--- START OF MATERIAL PROVIDED ---

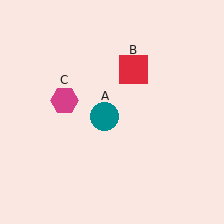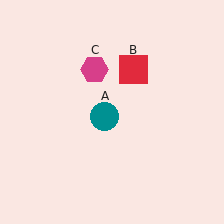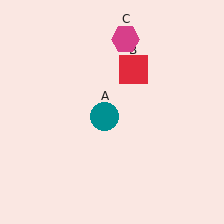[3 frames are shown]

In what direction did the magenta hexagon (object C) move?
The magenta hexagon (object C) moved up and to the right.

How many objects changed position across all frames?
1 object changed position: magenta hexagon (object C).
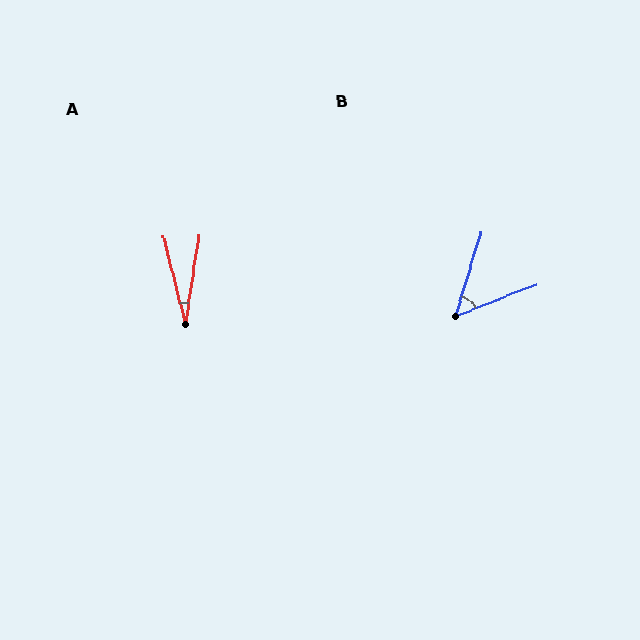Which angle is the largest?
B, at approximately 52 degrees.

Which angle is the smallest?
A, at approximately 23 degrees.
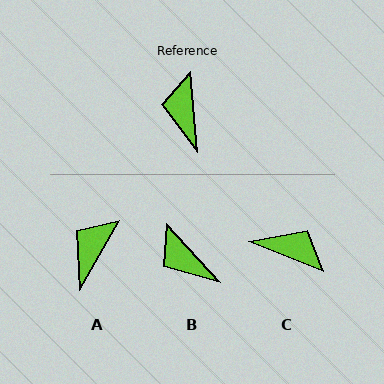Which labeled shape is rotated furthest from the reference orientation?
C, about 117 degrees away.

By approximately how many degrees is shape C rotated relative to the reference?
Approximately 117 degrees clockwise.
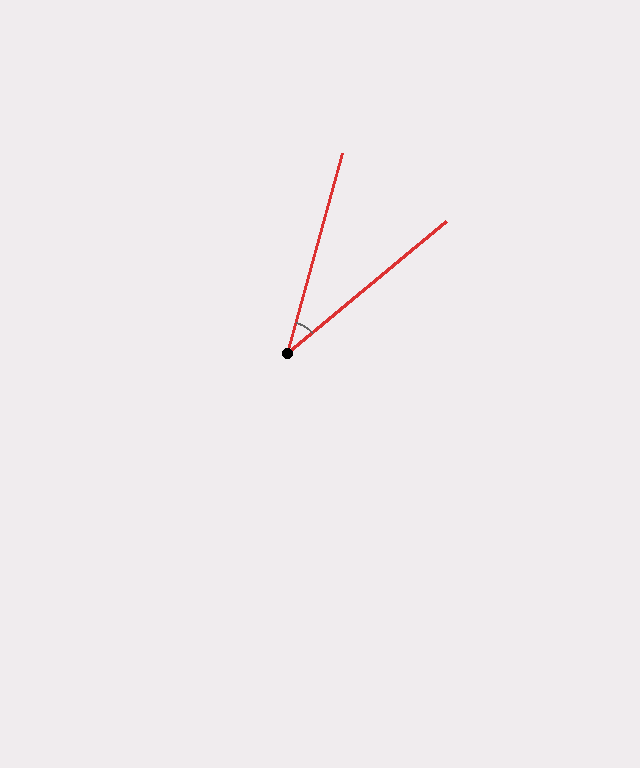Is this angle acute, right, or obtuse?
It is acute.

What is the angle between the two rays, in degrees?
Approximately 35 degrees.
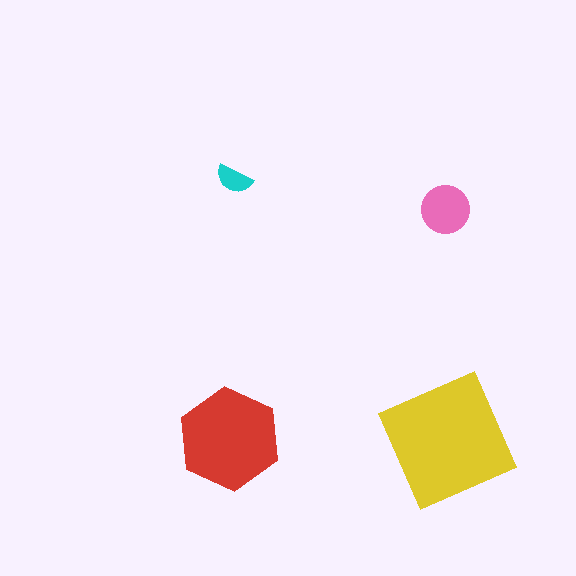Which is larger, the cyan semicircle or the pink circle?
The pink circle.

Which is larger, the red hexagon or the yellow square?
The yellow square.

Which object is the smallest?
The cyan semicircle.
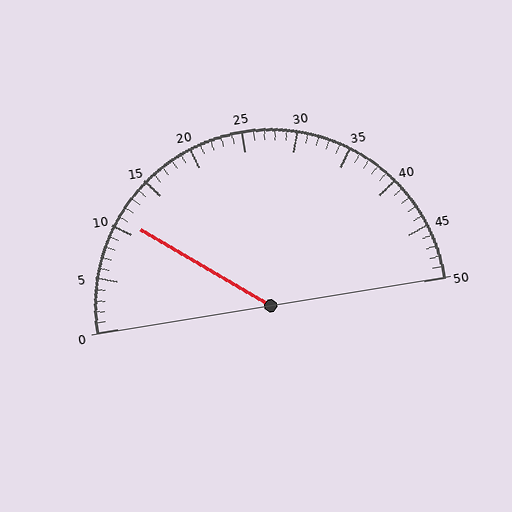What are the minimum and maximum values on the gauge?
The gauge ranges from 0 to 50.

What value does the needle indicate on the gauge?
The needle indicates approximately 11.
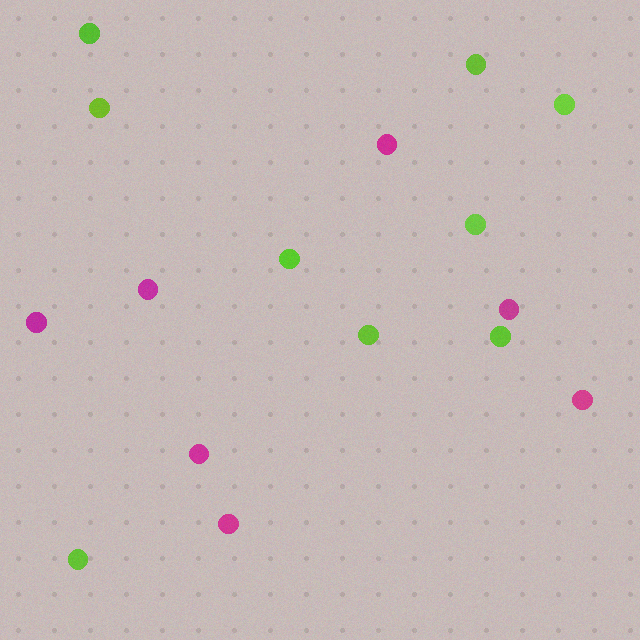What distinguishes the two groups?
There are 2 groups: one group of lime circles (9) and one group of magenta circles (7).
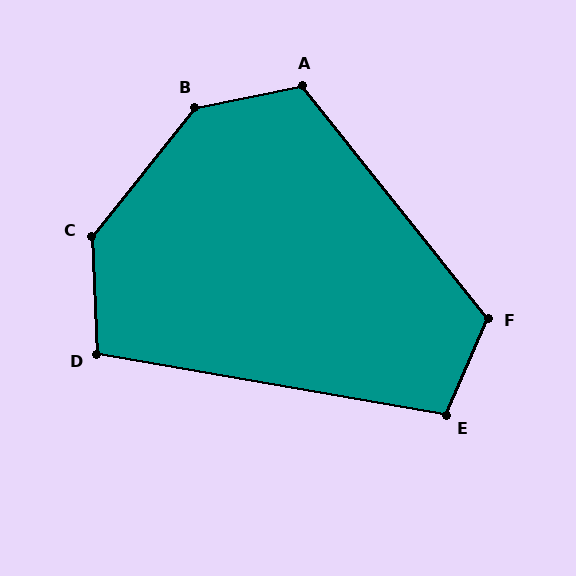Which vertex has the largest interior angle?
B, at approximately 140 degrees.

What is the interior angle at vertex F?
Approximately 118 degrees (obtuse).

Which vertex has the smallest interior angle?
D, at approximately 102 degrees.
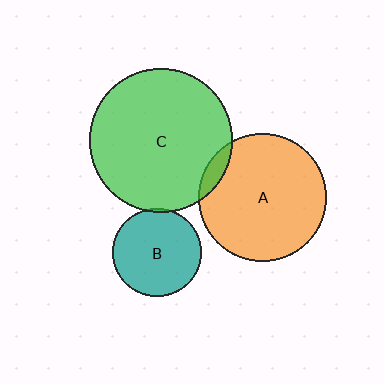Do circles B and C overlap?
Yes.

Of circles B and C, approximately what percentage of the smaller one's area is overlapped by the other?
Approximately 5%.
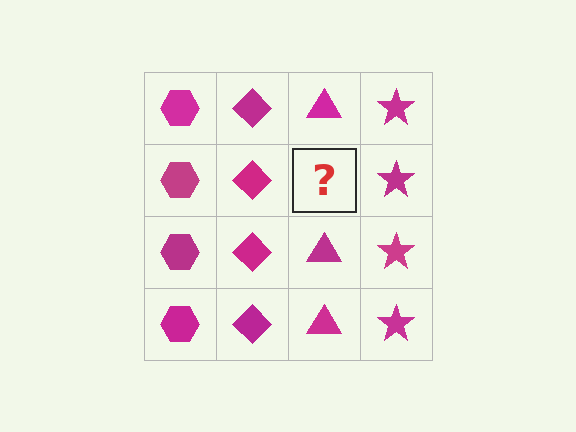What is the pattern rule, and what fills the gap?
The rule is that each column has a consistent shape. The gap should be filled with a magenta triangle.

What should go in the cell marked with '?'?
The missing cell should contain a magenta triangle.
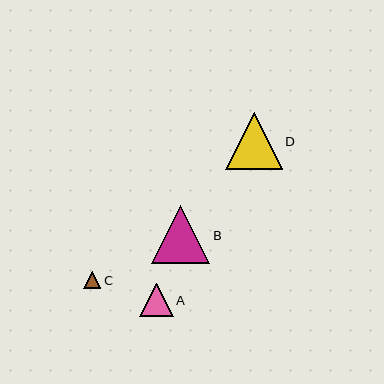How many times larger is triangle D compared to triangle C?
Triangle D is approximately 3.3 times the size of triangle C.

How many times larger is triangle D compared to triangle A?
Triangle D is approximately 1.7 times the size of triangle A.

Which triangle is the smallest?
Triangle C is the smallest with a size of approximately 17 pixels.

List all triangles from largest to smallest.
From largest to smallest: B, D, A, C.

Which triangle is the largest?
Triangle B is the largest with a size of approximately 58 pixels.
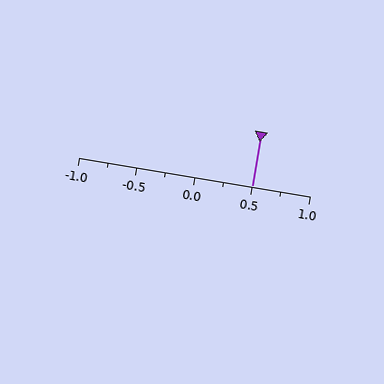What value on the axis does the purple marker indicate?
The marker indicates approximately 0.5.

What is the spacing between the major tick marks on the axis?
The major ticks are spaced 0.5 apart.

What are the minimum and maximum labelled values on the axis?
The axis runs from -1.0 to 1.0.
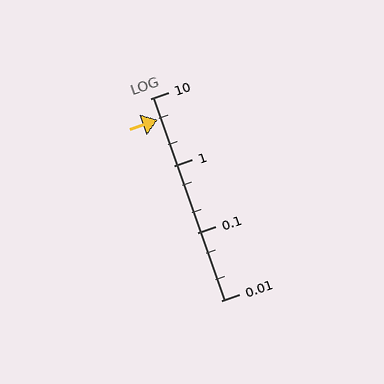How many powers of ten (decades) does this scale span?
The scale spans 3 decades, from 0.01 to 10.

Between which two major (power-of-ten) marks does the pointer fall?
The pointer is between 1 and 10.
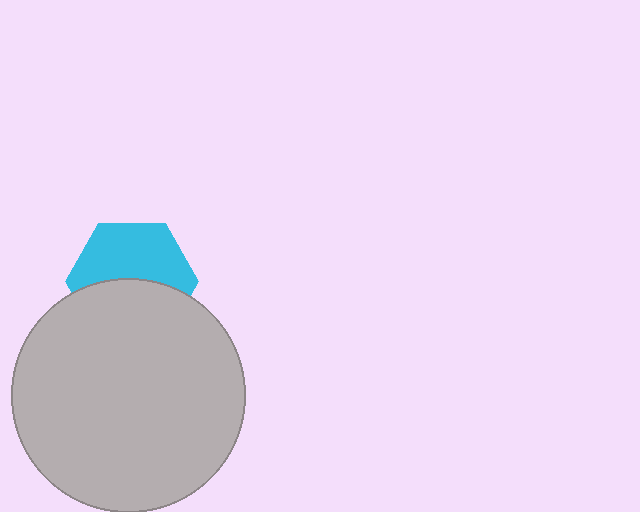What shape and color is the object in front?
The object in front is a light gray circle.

--- END OF MATERIAL PROVIDED ---

> YOUR TASK: Do not include the pictures. Quote only the lines from the line with "What are the minimum and maximum labelled" through the end of the material, both ends included, exactly.

> TASK RESPONSE:
What are the minimum and maximum labelled values on the axis?
The axis runs from -1.0 to 1.0.
How many powers of ten (decades) does this scale span?
The scale spans 3 decades, from 0.01 to 10.

Between which two major (power-of-ten) marks does the pointer fall?
The pointer is between 1 and 10.
What shape and color is the object in front?
The object in front is a light gray circle.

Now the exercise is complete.